## AIM
Among the entries below, one stretch runs from the line that contains "How many times larger is hexagon C" through the line that contains "Which hexagon is the largest?". Repeat that stretch exactly, ends included, and only that.

[Geometric figure dataset entries]
········
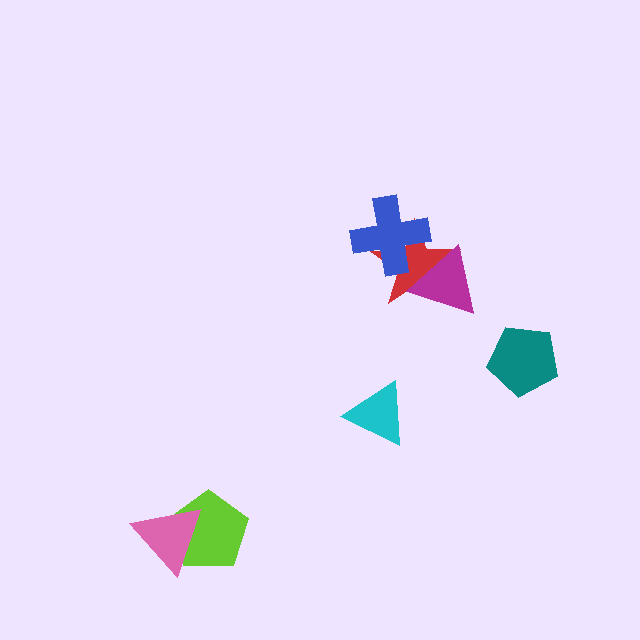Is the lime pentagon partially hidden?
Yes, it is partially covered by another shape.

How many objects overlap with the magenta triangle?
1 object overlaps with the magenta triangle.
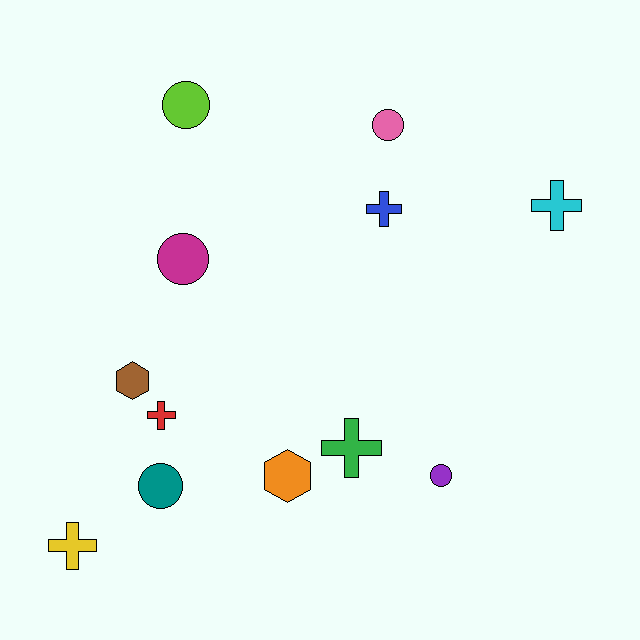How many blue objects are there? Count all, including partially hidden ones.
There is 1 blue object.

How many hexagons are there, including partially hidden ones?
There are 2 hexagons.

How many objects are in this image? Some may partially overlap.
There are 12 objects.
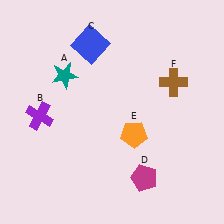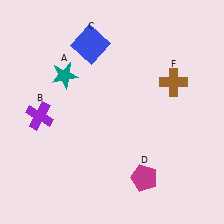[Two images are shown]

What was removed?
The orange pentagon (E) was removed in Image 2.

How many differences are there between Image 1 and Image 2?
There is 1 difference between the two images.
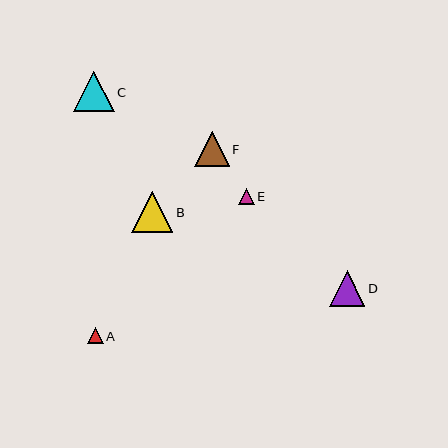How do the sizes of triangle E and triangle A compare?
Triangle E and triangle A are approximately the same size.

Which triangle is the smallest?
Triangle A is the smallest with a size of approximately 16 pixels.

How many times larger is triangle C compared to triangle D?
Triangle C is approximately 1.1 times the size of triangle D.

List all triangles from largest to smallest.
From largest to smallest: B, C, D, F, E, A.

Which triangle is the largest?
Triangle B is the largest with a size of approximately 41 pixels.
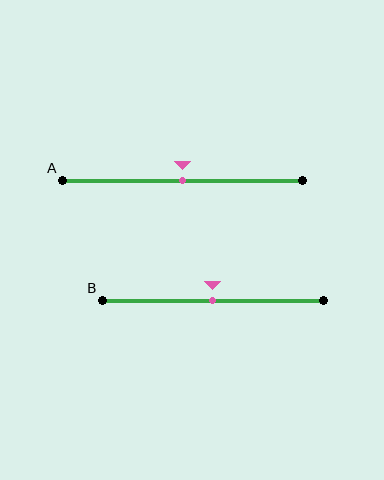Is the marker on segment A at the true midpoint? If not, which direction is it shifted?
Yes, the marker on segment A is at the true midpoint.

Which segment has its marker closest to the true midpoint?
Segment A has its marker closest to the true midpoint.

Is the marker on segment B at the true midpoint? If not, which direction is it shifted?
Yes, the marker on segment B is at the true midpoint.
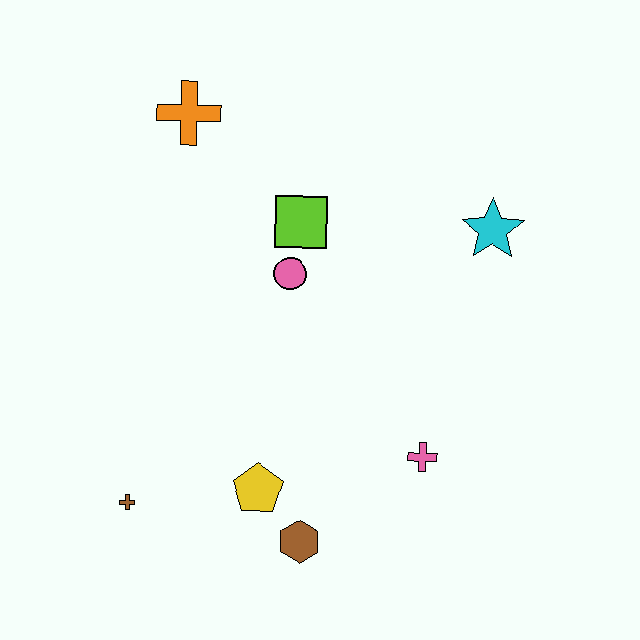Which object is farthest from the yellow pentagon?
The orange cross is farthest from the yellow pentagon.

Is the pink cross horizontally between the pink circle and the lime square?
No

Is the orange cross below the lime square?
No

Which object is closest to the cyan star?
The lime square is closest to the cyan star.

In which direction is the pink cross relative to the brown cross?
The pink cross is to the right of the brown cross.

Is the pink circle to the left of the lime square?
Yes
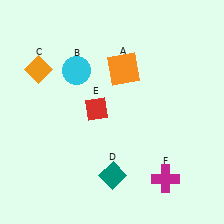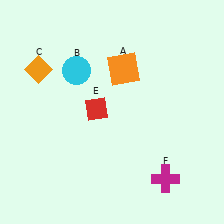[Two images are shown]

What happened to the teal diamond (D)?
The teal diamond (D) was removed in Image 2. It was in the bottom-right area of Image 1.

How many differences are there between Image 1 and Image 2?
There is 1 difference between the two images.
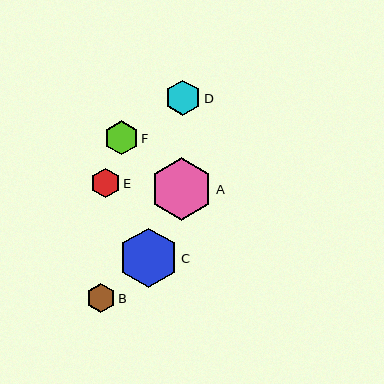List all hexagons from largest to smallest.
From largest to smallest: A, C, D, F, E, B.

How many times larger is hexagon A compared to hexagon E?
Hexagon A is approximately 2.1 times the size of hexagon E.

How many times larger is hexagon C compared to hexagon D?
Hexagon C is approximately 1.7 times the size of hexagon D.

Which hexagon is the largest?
········
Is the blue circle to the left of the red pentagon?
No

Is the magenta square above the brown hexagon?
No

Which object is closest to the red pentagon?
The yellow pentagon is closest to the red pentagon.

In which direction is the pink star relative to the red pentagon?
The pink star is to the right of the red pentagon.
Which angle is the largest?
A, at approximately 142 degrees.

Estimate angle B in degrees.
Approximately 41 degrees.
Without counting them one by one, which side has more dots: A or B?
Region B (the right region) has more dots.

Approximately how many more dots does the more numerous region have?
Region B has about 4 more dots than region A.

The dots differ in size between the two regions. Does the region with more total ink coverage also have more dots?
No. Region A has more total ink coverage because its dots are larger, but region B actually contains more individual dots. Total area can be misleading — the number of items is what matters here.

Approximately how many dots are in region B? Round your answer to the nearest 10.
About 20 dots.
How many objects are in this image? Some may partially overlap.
········
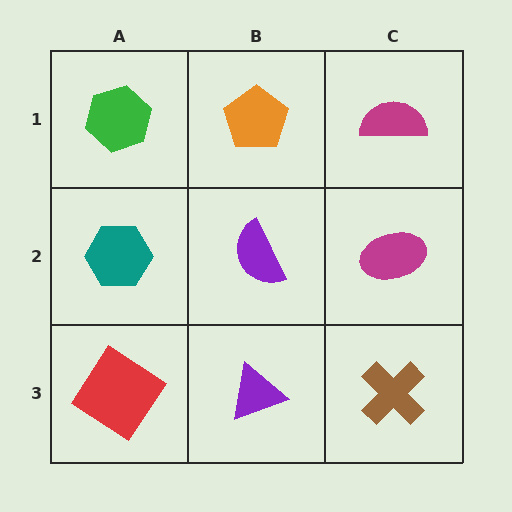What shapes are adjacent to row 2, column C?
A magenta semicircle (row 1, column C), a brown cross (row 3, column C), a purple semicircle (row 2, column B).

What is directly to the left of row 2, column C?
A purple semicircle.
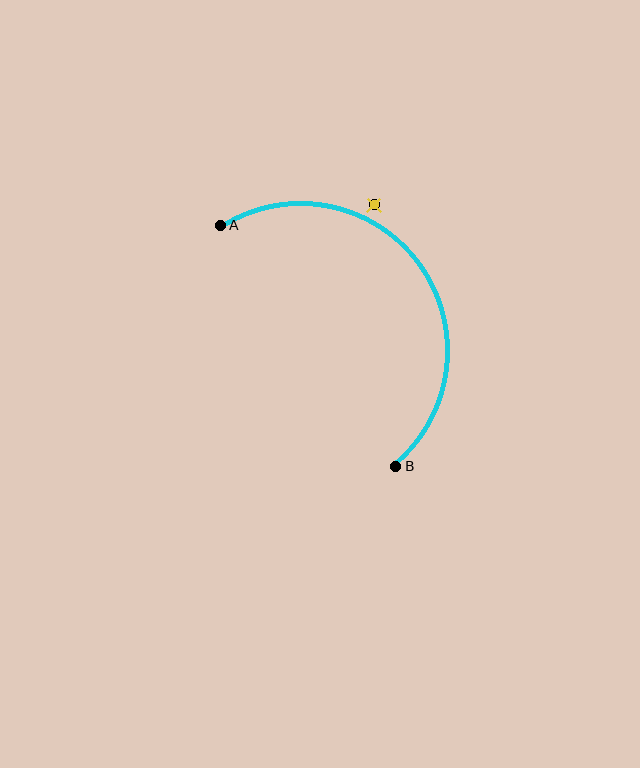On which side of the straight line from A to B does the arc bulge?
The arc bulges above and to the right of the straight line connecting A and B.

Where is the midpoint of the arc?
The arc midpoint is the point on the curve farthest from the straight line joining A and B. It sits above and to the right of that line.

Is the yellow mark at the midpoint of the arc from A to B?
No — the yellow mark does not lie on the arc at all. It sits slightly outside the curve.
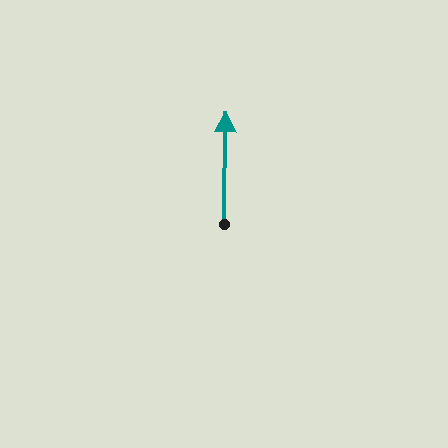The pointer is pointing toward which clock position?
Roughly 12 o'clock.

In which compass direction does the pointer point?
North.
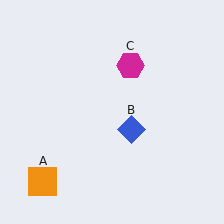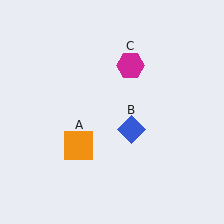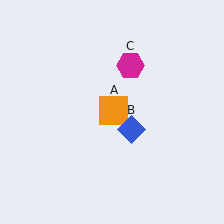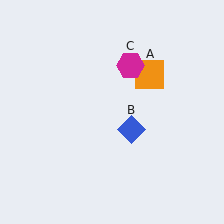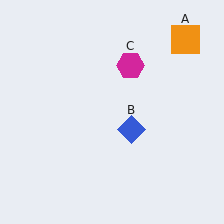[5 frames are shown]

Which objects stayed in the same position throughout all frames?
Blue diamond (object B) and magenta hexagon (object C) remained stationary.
········
## WRITTEN SOLUTION
How many times larger is hexagon C compared to hexagon D?
Hexagon C is approximately 1.7 times the size of hexagon D.

Which hexagon is the largest?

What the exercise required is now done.